All of the records below must be output exactly, with no pictures carried over.
————
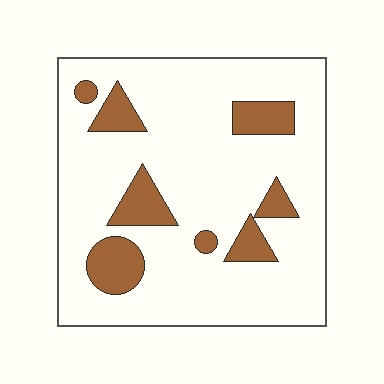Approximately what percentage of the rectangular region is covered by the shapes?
Approximately 15%.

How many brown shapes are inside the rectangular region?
8.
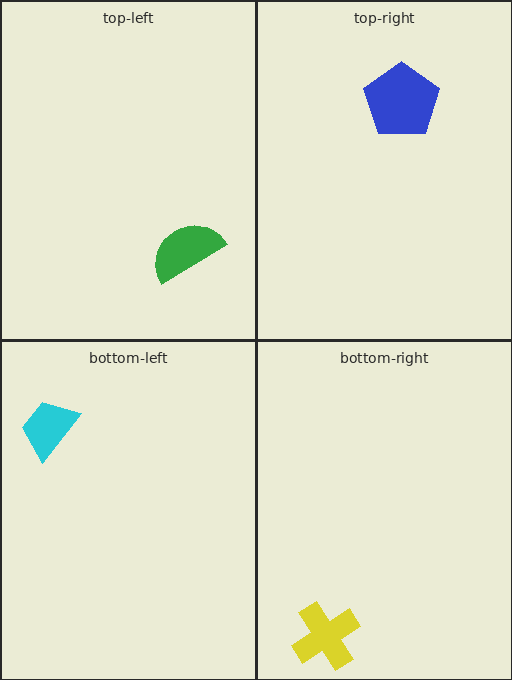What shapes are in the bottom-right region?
————
* Answer in full:
Approximately what percentage of the rectangular region is covered by the shapes?
Approximately 15%.

How many brown shapes are inside the rectangular region?
8.
What shapes are in the bottom-right region?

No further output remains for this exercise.